Geometric perception data
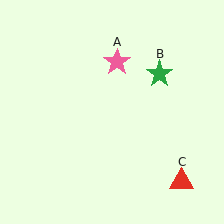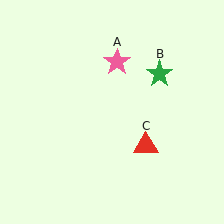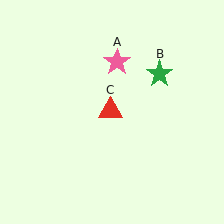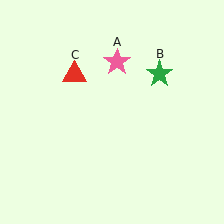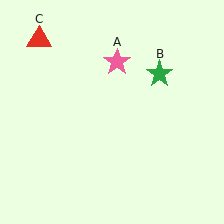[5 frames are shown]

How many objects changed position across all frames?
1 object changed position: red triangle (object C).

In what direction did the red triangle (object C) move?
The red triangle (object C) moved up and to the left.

--

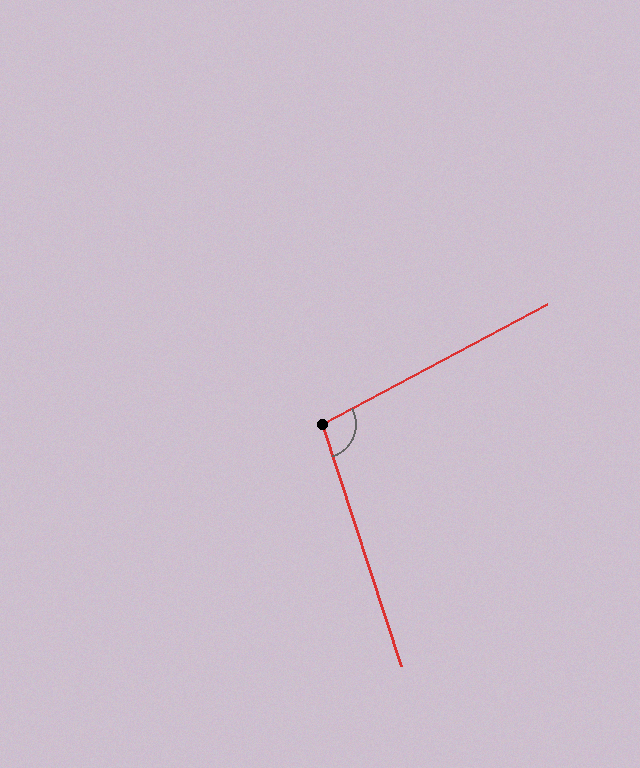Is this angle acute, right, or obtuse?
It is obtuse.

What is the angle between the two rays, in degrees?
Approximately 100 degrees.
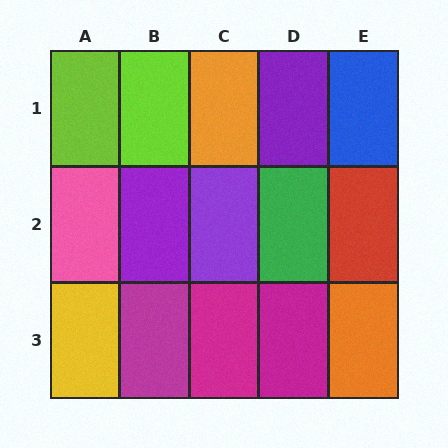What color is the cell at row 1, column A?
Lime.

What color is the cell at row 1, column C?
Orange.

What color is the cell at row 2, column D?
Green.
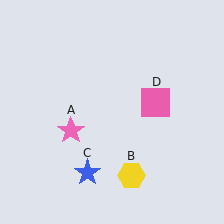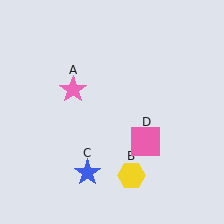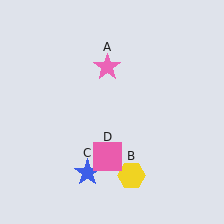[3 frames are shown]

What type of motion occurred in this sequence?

Task to complete:
Write out word for word the lines above that run from the one with "What color is the cell at row 2, column D?" to the one with "What type of". Include both end lines; exclude the images.

Answer to the task:
What color is the cell at row 2, column D?
Green.
[3 frames are shown]

What type of motion occurred in this sequence?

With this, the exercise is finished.